Starting with the line that contains "What is at row 1, column A?", copy every line through the end of the data below, exactly and with nothing added.

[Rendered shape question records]
---------------

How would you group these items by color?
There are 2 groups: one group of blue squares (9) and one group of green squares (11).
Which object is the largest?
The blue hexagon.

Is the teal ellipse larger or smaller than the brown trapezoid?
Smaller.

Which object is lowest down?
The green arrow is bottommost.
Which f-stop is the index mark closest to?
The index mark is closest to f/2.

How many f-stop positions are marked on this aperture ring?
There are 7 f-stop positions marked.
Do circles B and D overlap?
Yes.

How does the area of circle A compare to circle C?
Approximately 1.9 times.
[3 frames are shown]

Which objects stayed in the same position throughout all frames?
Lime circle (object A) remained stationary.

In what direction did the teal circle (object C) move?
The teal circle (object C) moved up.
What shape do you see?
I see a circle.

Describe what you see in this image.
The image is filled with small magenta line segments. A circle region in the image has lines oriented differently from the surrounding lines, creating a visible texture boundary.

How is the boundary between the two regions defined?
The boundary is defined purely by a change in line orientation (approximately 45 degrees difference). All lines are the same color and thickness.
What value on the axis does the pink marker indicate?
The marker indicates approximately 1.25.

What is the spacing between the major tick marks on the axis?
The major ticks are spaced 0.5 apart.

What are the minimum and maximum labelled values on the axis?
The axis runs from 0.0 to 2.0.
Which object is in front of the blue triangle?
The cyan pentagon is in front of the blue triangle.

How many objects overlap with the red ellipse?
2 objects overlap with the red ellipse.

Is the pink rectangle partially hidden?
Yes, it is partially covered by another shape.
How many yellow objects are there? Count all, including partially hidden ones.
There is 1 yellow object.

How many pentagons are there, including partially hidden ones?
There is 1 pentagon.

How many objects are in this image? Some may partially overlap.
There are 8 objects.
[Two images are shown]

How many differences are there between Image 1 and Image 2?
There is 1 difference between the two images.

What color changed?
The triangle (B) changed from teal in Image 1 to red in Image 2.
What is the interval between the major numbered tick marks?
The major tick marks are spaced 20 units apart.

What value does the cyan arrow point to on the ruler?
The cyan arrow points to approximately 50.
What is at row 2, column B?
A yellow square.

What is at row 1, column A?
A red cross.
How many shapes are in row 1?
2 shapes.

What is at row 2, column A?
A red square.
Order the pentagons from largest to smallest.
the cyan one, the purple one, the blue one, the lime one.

---------------

_REPLY TO THE TASK:_
What is at row 1, column A?
A red cross.
How many shapes are in row 1?
2 shapes.

What is at row 2, column A?
A red square.
Order the pentagons from largest to smallest.
the cyan one, the purple one, the blue one, the lime one.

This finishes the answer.